Open with the line that has "The pointer is"; close with the line that has "How many objects are in the right group?". Retype those lines exactly, images excluded.

****

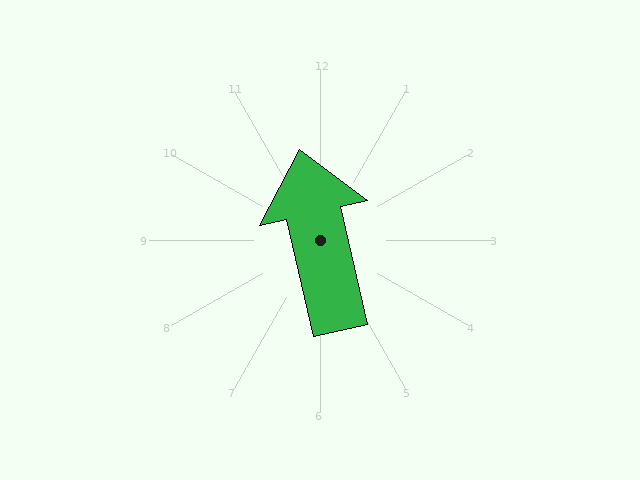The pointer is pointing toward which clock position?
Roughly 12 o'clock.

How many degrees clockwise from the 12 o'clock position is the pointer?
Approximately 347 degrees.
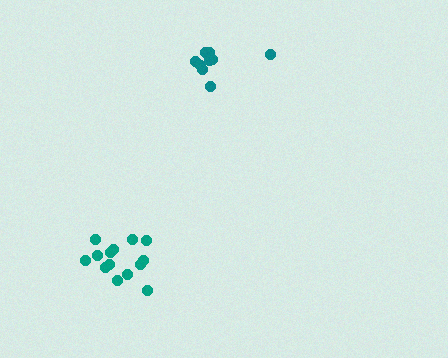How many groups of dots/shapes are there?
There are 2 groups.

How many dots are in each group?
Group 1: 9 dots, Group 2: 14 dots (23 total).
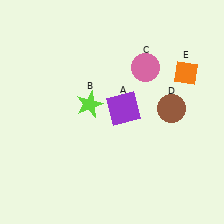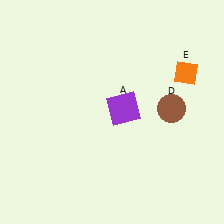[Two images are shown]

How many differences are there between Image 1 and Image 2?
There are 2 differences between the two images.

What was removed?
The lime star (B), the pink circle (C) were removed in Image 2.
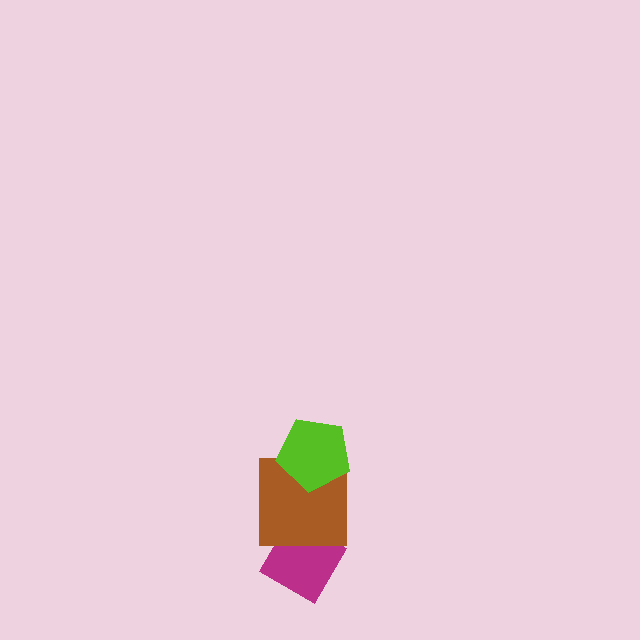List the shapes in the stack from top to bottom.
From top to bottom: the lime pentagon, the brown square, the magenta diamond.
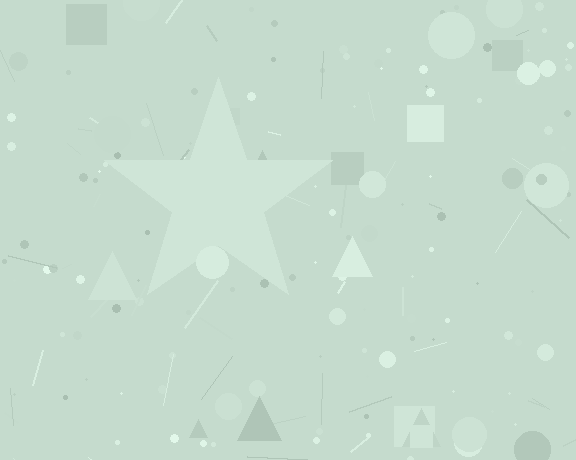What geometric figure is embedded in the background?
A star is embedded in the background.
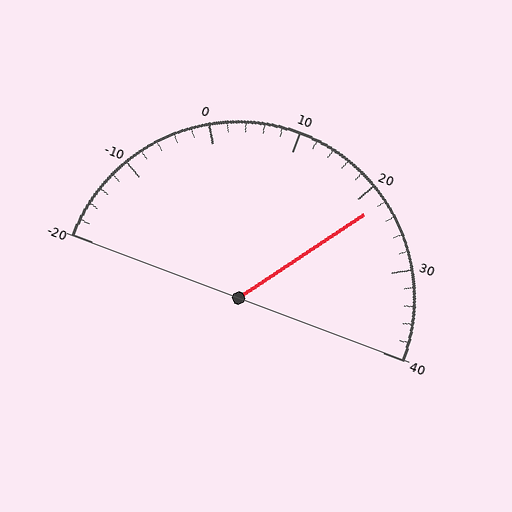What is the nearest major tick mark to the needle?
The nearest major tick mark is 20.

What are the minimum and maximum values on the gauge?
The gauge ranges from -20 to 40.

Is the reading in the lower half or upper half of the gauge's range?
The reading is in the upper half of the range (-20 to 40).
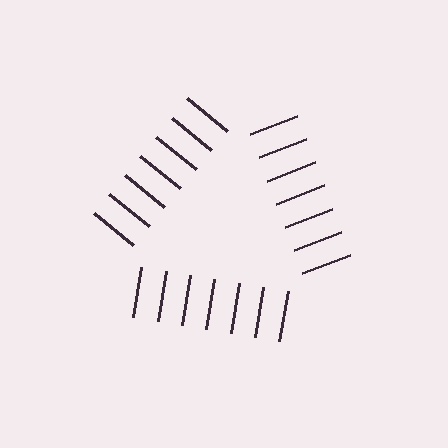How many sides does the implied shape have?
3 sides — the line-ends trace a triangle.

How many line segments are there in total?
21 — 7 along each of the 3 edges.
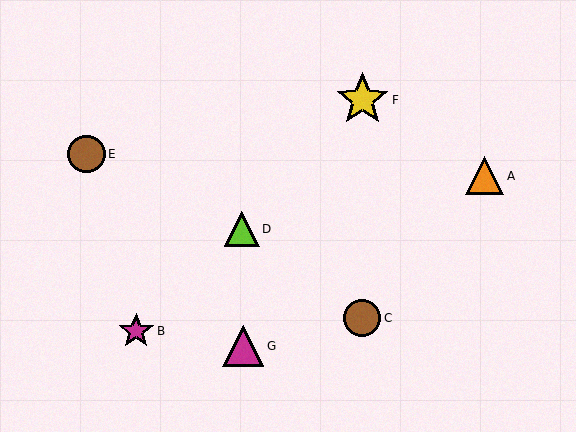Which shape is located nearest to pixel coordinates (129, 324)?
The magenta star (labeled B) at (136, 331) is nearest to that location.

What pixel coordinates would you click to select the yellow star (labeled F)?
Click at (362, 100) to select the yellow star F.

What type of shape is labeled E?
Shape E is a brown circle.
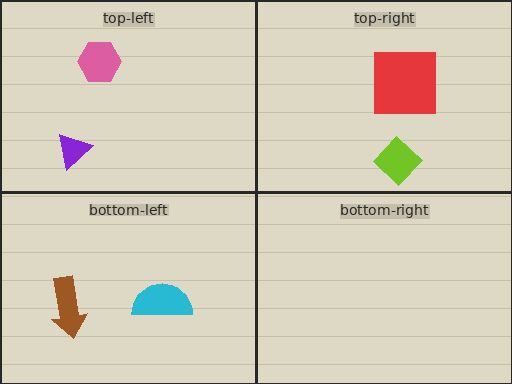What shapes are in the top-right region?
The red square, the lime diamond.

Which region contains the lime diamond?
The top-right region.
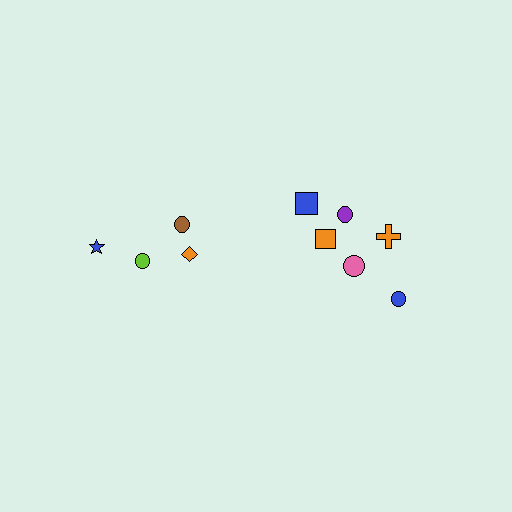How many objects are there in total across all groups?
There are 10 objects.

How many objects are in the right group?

****

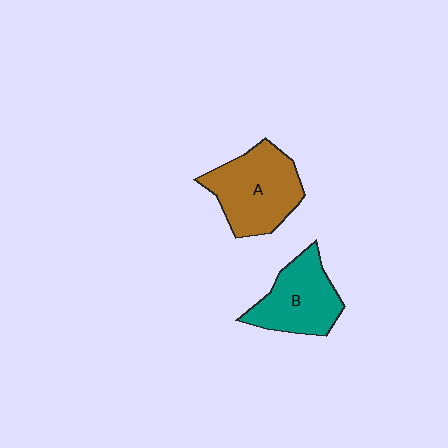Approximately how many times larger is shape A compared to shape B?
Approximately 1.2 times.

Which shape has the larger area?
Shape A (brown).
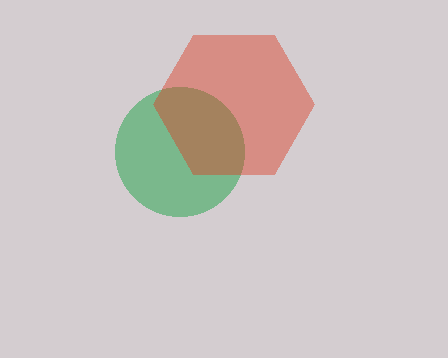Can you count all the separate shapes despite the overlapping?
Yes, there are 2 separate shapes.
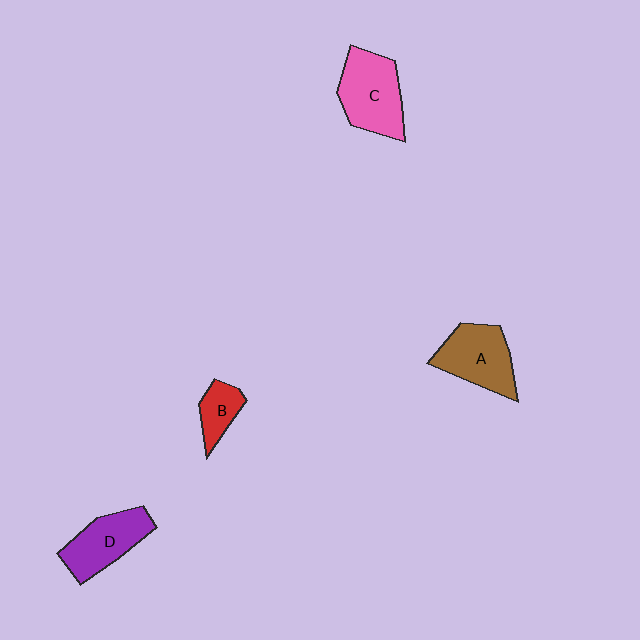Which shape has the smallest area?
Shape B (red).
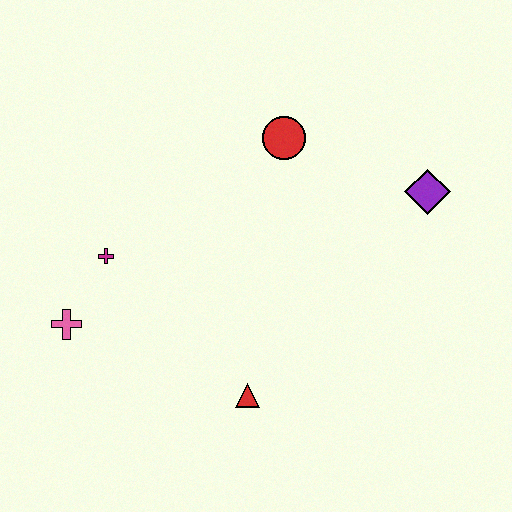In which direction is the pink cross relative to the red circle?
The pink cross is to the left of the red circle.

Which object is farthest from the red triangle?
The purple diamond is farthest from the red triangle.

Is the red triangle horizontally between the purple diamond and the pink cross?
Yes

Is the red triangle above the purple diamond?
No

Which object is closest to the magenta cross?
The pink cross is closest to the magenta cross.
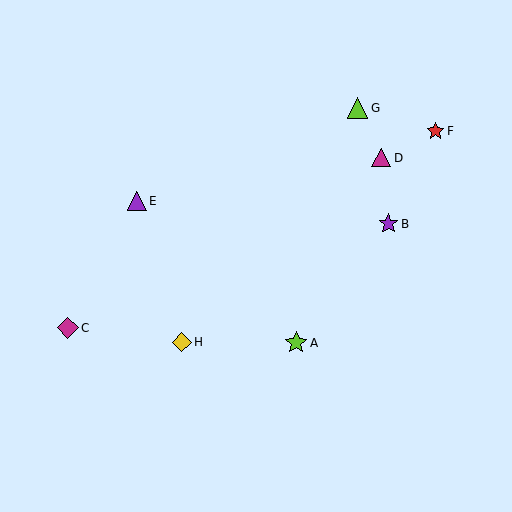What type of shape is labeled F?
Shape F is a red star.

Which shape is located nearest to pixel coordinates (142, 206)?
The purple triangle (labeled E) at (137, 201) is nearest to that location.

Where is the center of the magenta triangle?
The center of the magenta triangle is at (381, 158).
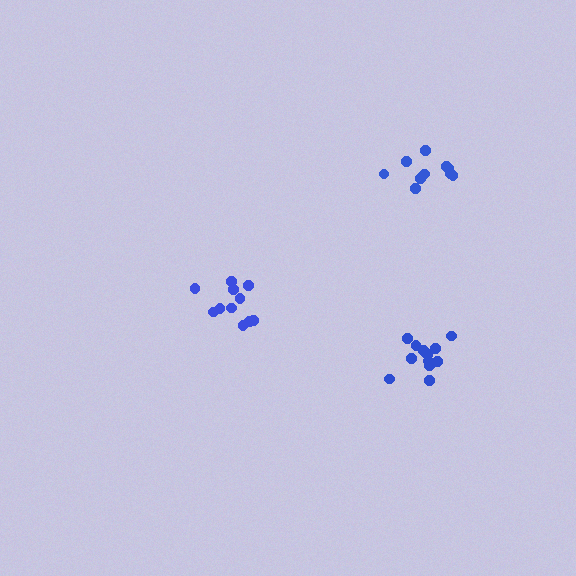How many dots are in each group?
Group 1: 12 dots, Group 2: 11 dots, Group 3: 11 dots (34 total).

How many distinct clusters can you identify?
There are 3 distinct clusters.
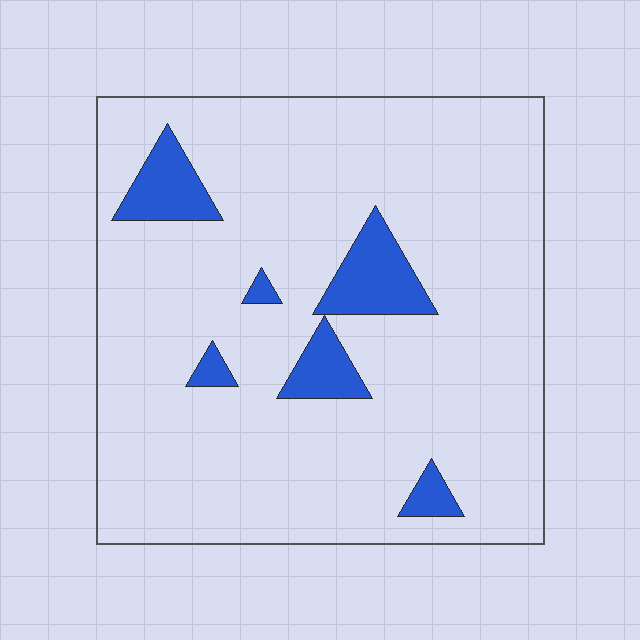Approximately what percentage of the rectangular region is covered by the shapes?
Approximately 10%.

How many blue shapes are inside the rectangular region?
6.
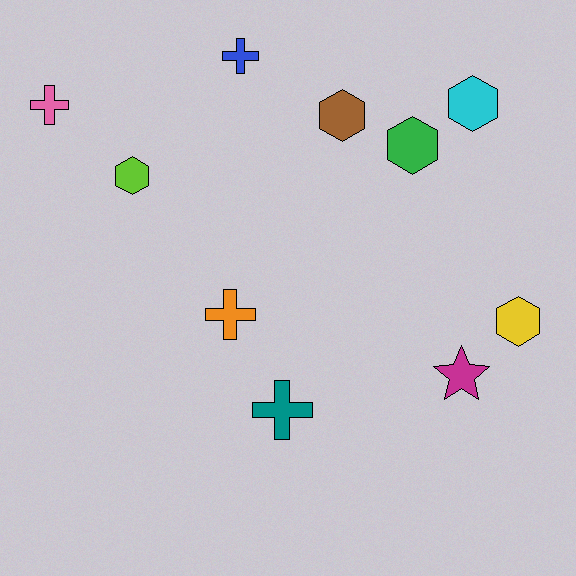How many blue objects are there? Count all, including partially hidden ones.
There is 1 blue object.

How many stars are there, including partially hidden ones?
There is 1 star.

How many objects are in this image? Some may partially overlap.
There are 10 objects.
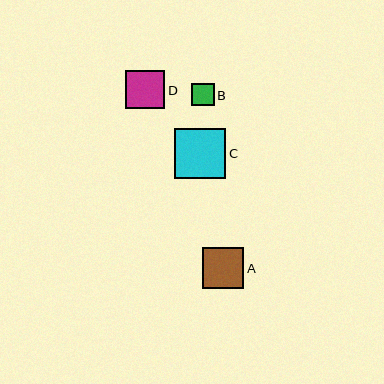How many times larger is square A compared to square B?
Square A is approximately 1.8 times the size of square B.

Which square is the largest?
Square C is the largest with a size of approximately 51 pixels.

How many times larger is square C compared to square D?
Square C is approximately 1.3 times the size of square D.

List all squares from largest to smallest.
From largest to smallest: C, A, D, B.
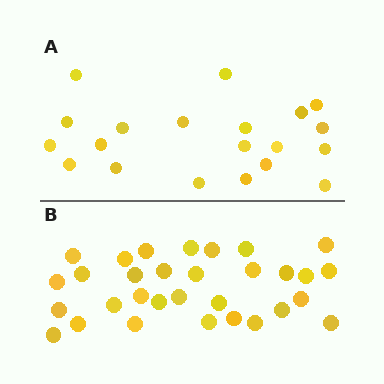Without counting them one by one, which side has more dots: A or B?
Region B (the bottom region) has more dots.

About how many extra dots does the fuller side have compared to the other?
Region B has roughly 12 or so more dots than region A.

****

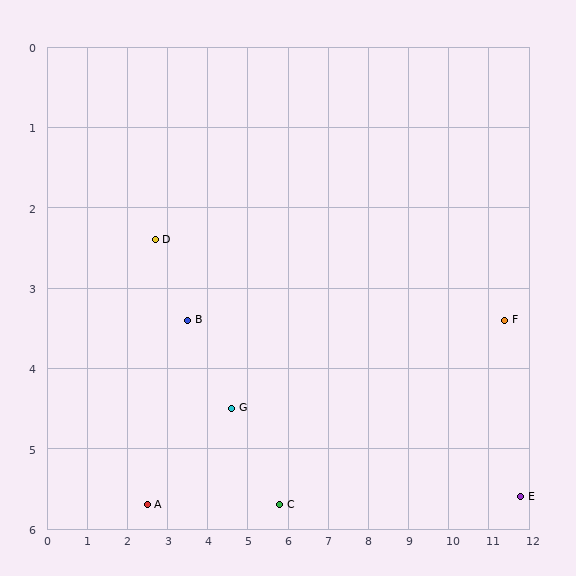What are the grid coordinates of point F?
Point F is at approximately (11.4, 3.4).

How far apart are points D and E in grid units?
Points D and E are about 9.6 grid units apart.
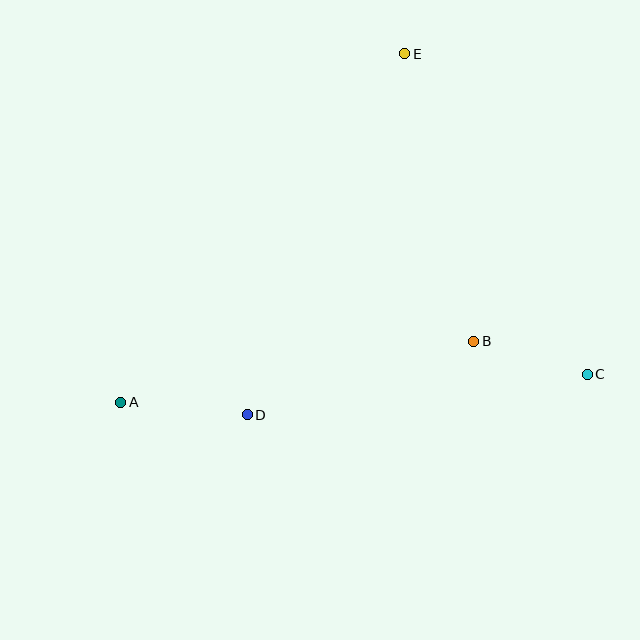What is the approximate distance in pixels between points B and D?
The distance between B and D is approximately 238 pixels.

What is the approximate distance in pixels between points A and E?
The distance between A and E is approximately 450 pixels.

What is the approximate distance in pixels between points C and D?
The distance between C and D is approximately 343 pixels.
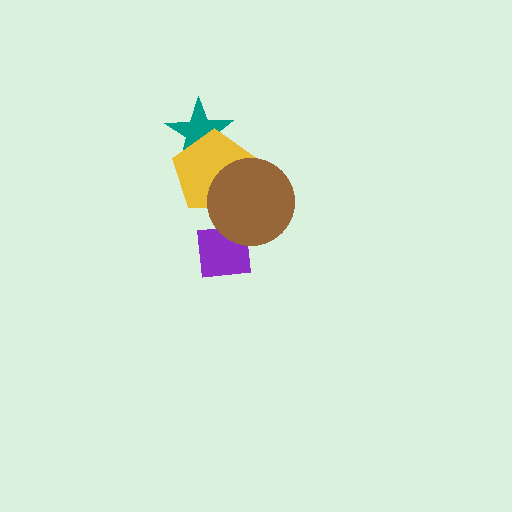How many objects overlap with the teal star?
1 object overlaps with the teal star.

****

[SOLUTION TO THE PROBLEM]:
The pointer is pointing toward which clock position?
Roughly 12 o'clock.

How many degrees clockwise from the 12 o'clock position is the pointer?
Approximately 347 degrees.
How many groups of dots/shapes are there?
There are 2 groups.

How many dots are in each group?
Group 1: 9 dots, Group 2: 14 dots (23 total).
[Two images are shown]

How many differences are there between Image 1 and Image 2?
There are 2 differences between the two images.

What was removed?
The lime star (B), the pink circle (C) were removed in Image 2.
List the shapes in the stack from top to bottom.
From top to bottom: the lime pentagon, the brown square, the magenta diamond.
What geometric figure is embedded in the background?
A star is embedded in the background.
What is the nearest major tick mark to the needle?
The nearest major tick mark is 20.

What are the minimum and maximum values on the gauge?
The gauge ranges from -20 to 40.

Is the reading in the lower half or upper half of the gauge's range?
The reading is in the upper half of the range (-20 to 40).
How many sides does the implied shape have?
3 sides — the line-ends trace a triangle.

How many line segments are there in total?
21 — 7 along each of the 3 edges.
Which shape is located nearest to pixel coordinates (129, 324)?
The magenta star (labeled B) at (136, 331) is nearest to that location.

What pixel coordinates would you click to select the yellow star (labeled F)?
Click at (362, 100) to select the yellow star F.

What type of shape is labeled E?
Shape E is a brown circle.
What shapes are in the top-right region?
The red square, the lime diamond.

Which region contains the lime diamond?
The top-right region.
How many objects are there in total across all groups?
There are 10 objects.

How many objects are in the right group?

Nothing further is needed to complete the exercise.